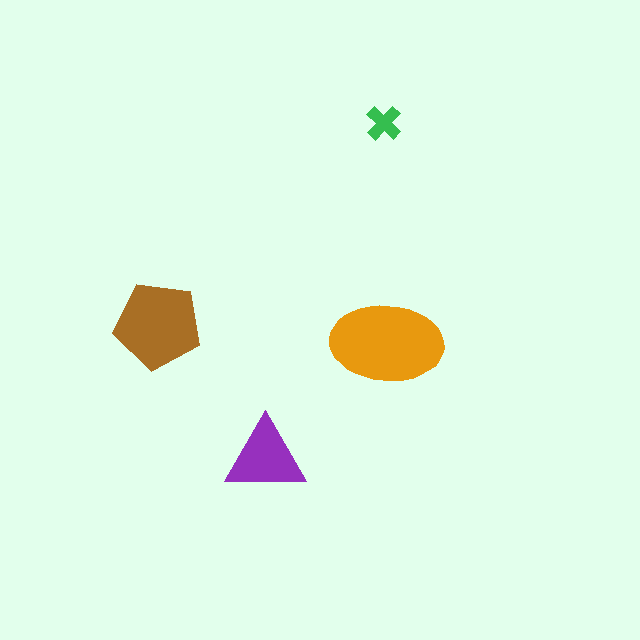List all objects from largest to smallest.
The orange ellipse, the brown pentagon, the purple triangle, the green cross.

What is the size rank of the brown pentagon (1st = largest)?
2nd.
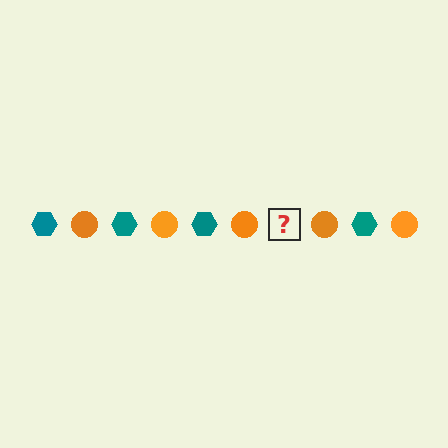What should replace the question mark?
The question mark should be replaced with a teal hexagon.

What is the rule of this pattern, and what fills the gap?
The rule is that the pattern alternates between teal hexagon and orange circle. The gap should be filled with a teal hexagon.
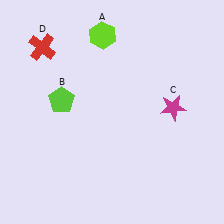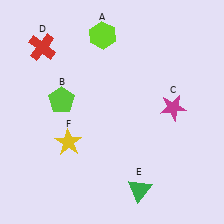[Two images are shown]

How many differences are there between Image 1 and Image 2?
There are 2 differences between the two images.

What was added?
A green triangle (E), a yellow star (F) were added in Image 2.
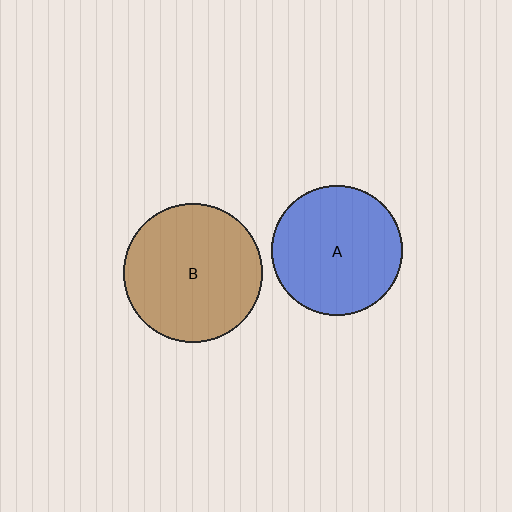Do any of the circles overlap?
No, none of the circles overlap.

********************

__Instructions to follow__.
The records above are to be quoted exactly, with all pictures left out.

__Result for this exercise__.
List all objects from largest to smallest.
The orange ellipse, the brown pentagon, the purple triangle, the green cross.

What is the size rank of the brown pentagon (1st = largest)?
2nd.
What should replace the question mark?
The question mark should be replaced with a teal hexagon.

What is the rule of this pattern, and what fills the gap?
The rule is that the pattern alternates between teal hexagon and orange circle. The gap should be filled with a teal hexagon.
[Two images are shown]

How many differences are there between Image 1 and Image 2?
There are 2 differences between the two images.

What was added?
A green triangle (E), a yellow star (F) were added in Image 2.
Do any of the circles overlap?
No, none of the circles overlap.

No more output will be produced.